Task to complete:
Copy each line of the data below exactly, leaving out pictures.

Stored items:

┏━━

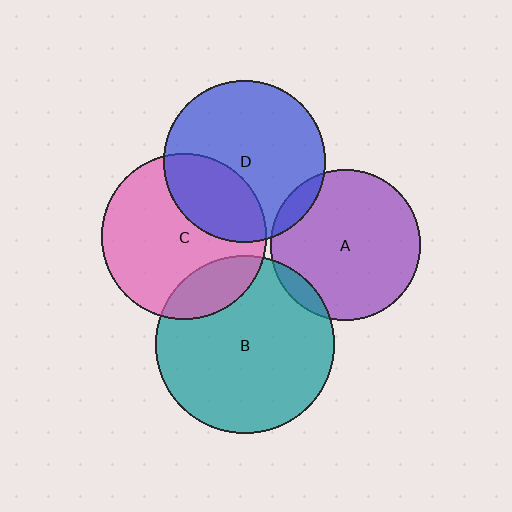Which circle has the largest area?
Circle B (teal).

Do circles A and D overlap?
Yes.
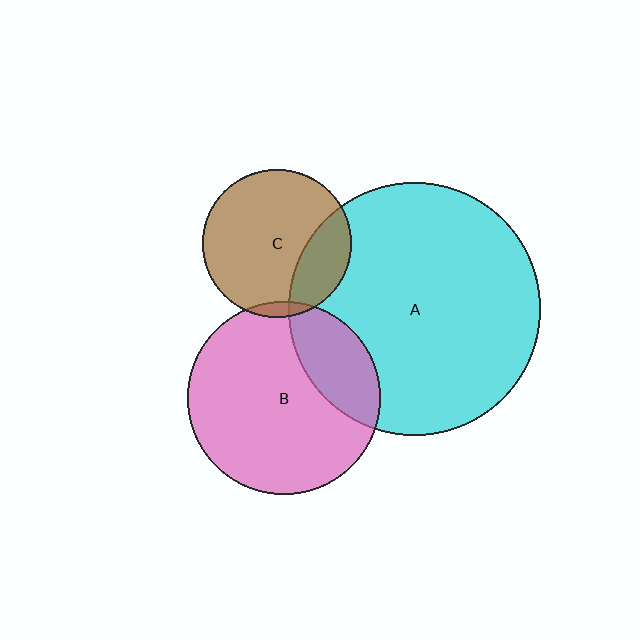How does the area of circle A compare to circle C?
Approximately 2.9 times.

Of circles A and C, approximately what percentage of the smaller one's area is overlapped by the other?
Approximately 25%.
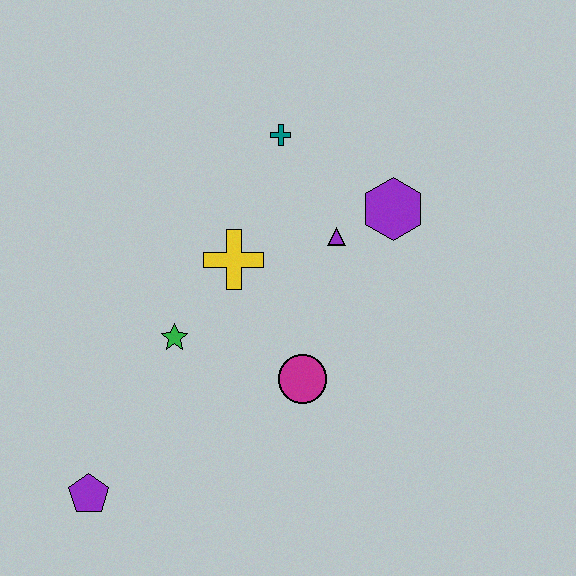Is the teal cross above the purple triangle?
Yes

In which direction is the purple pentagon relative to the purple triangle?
The purple pentagon is below the purple triangle.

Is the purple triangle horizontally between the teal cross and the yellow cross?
No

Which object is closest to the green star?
The yellow cross is closest to the green star.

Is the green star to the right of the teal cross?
No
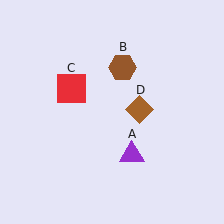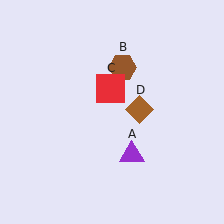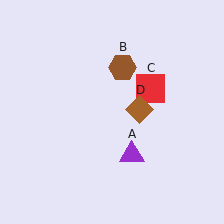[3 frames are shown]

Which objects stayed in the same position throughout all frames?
Purple triangle (object A) and brown hexagon (object B) and brown diamond (object D) remained stationary.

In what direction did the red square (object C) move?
The red square (object C) moved right.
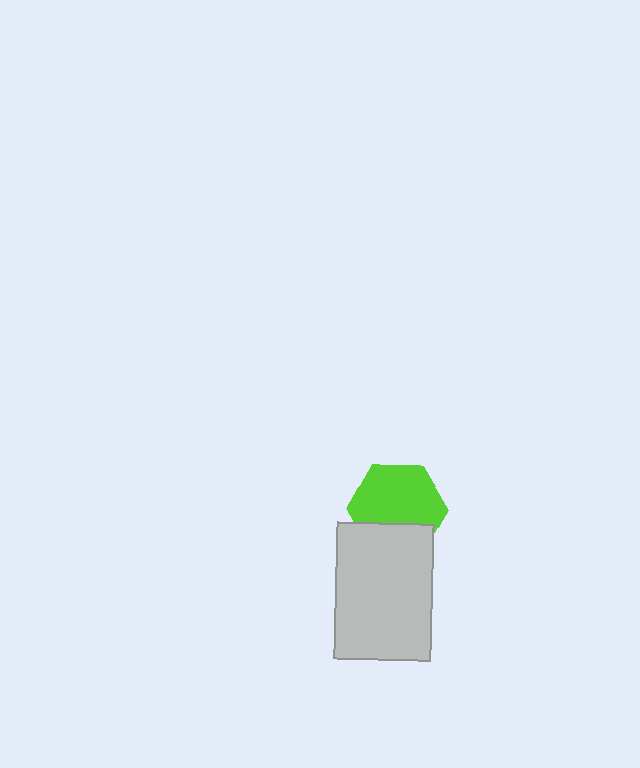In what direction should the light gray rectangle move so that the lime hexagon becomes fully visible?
The light gray rectangle should move down. That is the shortest direction to clear the overlap and leave the lime hexagon fully visible.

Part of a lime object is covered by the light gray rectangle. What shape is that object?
It is a hexagon.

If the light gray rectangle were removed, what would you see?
You would see the complete lime hexagon.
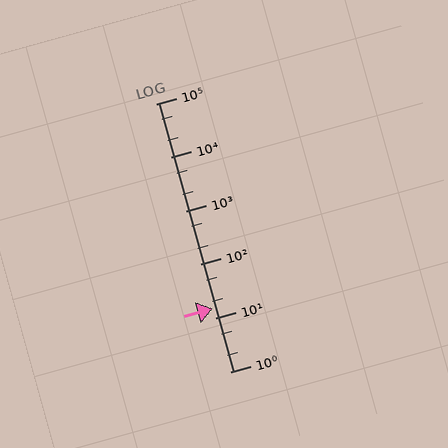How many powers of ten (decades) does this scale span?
The scale spans 5 decades, from 1 to 100000.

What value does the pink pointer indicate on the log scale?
The pointer indicates approximately 15.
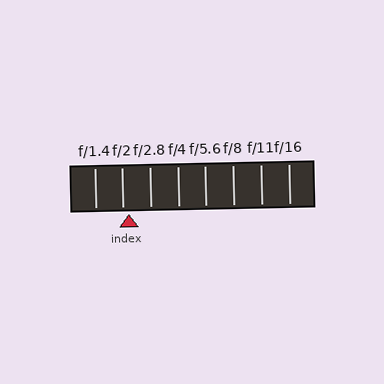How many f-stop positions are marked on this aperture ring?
There are 8 f-stop positions marked.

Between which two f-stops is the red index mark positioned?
The index mark is between f/2 and f/2.8.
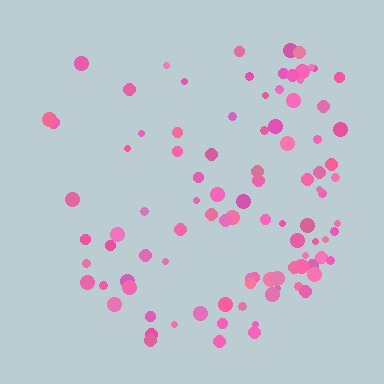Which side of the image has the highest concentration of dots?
The right.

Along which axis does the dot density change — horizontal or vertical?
Horizontal.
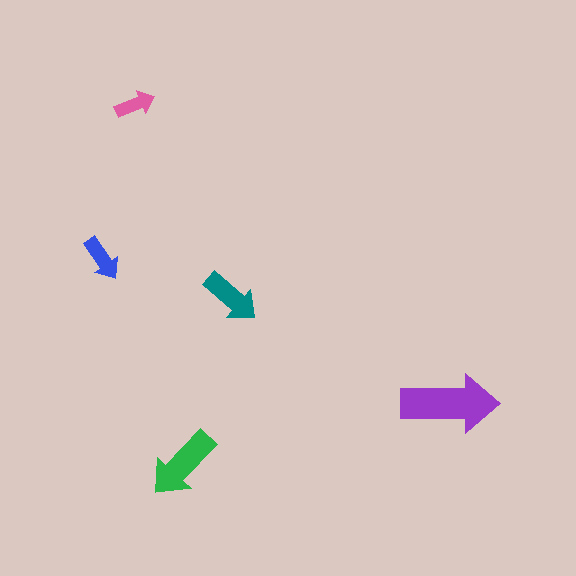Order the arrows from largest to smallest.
the purple one, the green one, the teal one, the blue one, the pink one.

┗━━

Answer for the task:
Which circle has the largest area?
Circle B (teal).

Do circles A and D overlap?
Yes.
How does the area of circle A compare to circle C?
Approximately 2.9 times.

Of circles A and C, approximately what percentage of the smaller one's area is overlapped by the other?
Approximately 25%.
Is the teal cross above the purple triangle?
Yes

In which direction is the purple pentagon relative to the purple triangle?
The purple pentagon is below the purple triangle.

Is the purple triangle horizontally between the teal cross and the yellow cross?
No

Which object is closest to the green star?
The yellow cross is closest to the green star.

Is the green star to the right of the teal cross?
No
[3 frames are shown]

Which objects stayed in the same position throughout all frames?
Purple triangle (object A) and brown hexagon (object B) and brown diamond (object D) remained stationary.

In what direction did the red square (object C) move?
The red square (object C) moved right.
In what direction should the light gray rectangle move so that the lime hexagon becomes fully visible?
The light gray rectangle should move down. That is the shortest direction to clear the overlap and leave the lime hexagon fully visible.

Part of a lime object is covered by the light gray rectangle. What shape is that object?
It is a hexagon.

If the light gray rectangle were removed, what would you see?
You would see the complete lime hexagon.
How many powers of ten (decades) does this scale span?
The scale spans 5 decades, from 1 to 100000.

What value does the pink pointer indicate on the log scale?
The pointer indicates approximately 15.
How many f-stop positions are marked on this aperture ring?
There are 8 f-stop positions marked.

Between which two f-stops is the red index mark positioned?
The index mark is between f/2 and f/2.8.
Which side of the image has the highest concentration of dots?
The right.

Along which axis does the dot density change — horizontal or vertical?
Horizontal.
Order the arrows from largest to smallest.
the purple one, the green one, the teal one, the blue one, the pink one.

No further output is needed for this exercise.